## Items
# # # # # # #
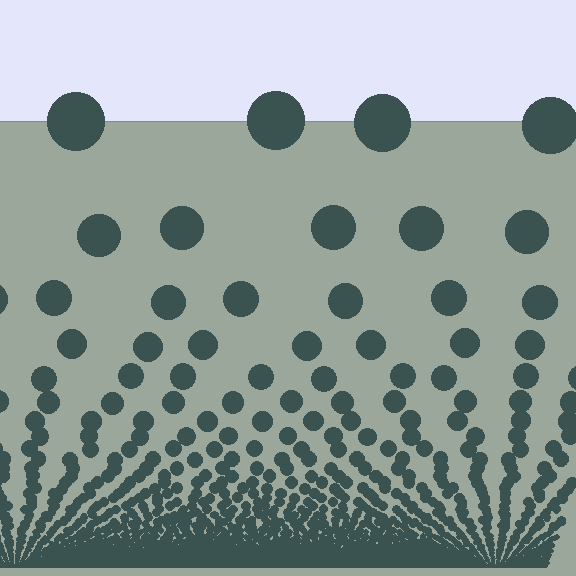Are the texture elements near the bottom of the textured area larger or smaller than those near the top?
Smaller. The gradient is inverted — elements near the bottom are smaller and denser.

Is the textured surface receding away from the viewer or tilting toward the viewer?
The surface appears to tilt toward the viewer. Texture elements get larger and sparser toward the top.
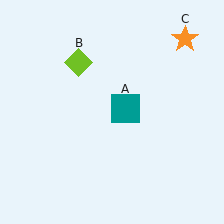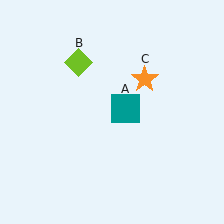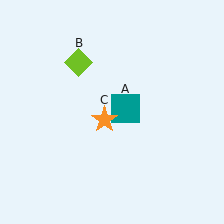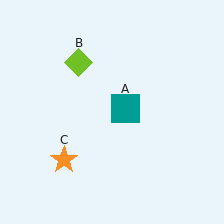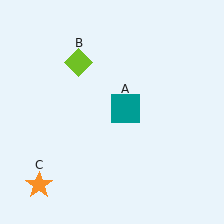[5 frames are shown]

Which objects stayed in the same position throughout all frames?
Teal square (object A) and lime diamond (object B) remained stationary.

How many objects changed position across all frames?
1 object changed position: orange star (object C).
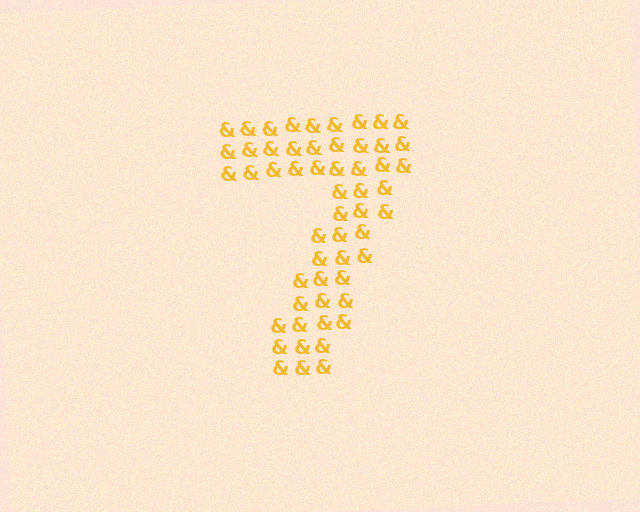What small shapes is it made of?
It is made of small ampersands.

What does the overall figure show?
The overall figure shows the digit 7.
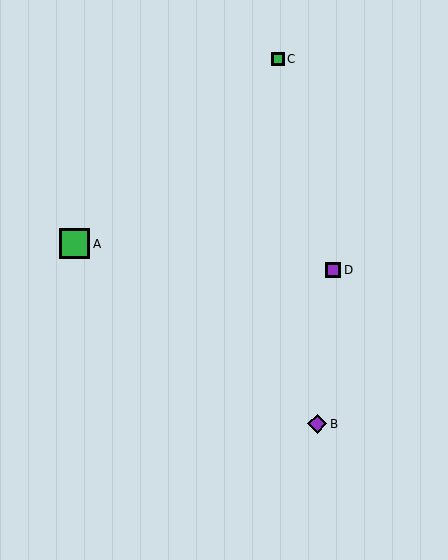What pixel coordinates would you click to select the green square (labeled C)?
Click at (278, 59) to select the green square C.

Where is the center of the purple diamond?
The center of the purple diamond is at (317, 424).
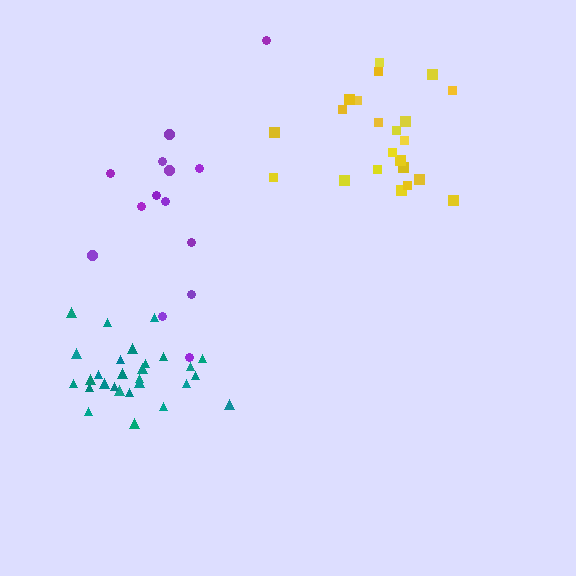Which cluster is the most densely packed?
Teal.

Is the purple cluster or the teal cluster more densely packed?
Teal.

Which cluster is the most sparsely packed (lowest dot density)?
Purple.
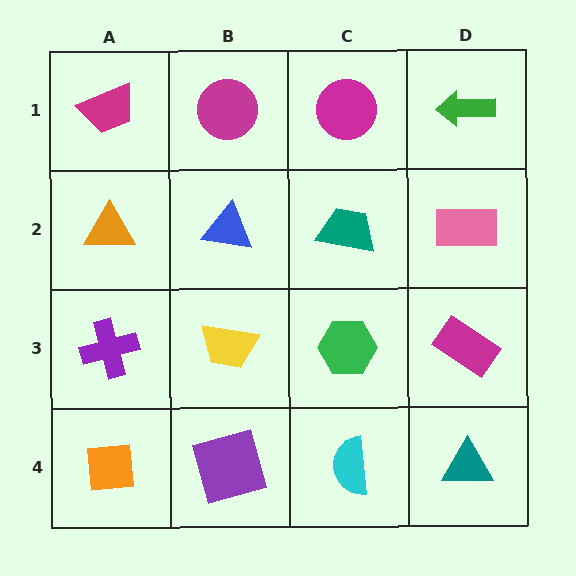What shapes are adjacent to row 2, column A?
A magenta trapezoid (row 1, column A), a purple cross (row 3, column A), a blue triangle (row 2, column B).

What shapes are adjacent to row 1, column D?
A pink rectangle (row 2, column D), a magenta circle (row 1, column C).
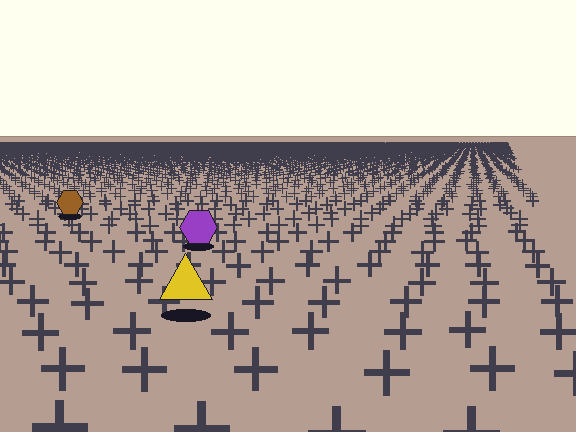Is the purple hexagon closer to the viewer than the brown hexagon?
Yes. The purple hexagon is closer — you can tell from the texture gradient: the ground texture is coarser near it.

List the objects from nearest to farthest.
From nearest to farthest: the yellow triangle, the purple hexagon, the brown hexagon.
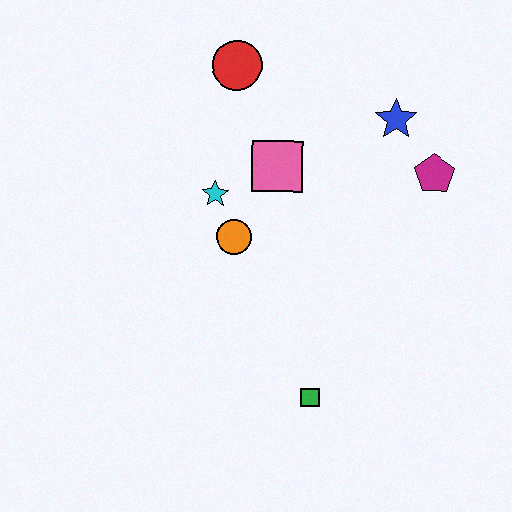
# # # # # # #
## Work required
Return all of the data exactly as written, and drop the pictures.

## Completed task
Are the texture elements near the bottom of the textured area larger or smaller than those near the top?
Smaller. The gradient is inverted — elements near the bottom are smaller and denser.

Is the textured surface receding away from the viewer or tilting toward the viewer?
The surface appears to tilt toward the viewer. Texture elements get larger and sparser toward the top.
[5 frames are shown]

Which objects stayed in the same position throughout all frames?
Teal square (object A) and lime diamond (object B) remained stationary.

How many objects changed position across all frames?
1 object changed position: orange star (object C).
What small shapes is it made of?
It is made of small ampersands.

What does the overall figure show?
The overall figure shows the digit 7.
What pixel coordinates would you click to select the green square (labeled C)?
Click at (278, 59) to select the green square C.

Where is the center of the purple diamond?
The center of the purple diamond is at (317, 424).
Which cluster is the most densely packed?
Teal.

Is the purple cluster or the teal cluster more densely packed?
Teal.

Which cluster is the most sparsely packed (lowest dot density)?
Purple.
What shapes are adjacent to row 2, column A?
A magenta trapezoid (row 1, column A), a purple cross (row 3, column A), a blue triangle (row 2, column B).

What shapes are adjacent to row 1, column D?
A pink rectangle (row 2, column D), a magenta circle (row 1, column C).
Is the purple hexagon closer to the viewer than the brown hexagon?
Yes. The purple hexagon is closer — you can tell from the texture gradient: the ground texture is coarser near it.

List the objects from nearest to farthest.
From nearest to farthest: the yellow triangle, the purple hexagon, the brown hexagon.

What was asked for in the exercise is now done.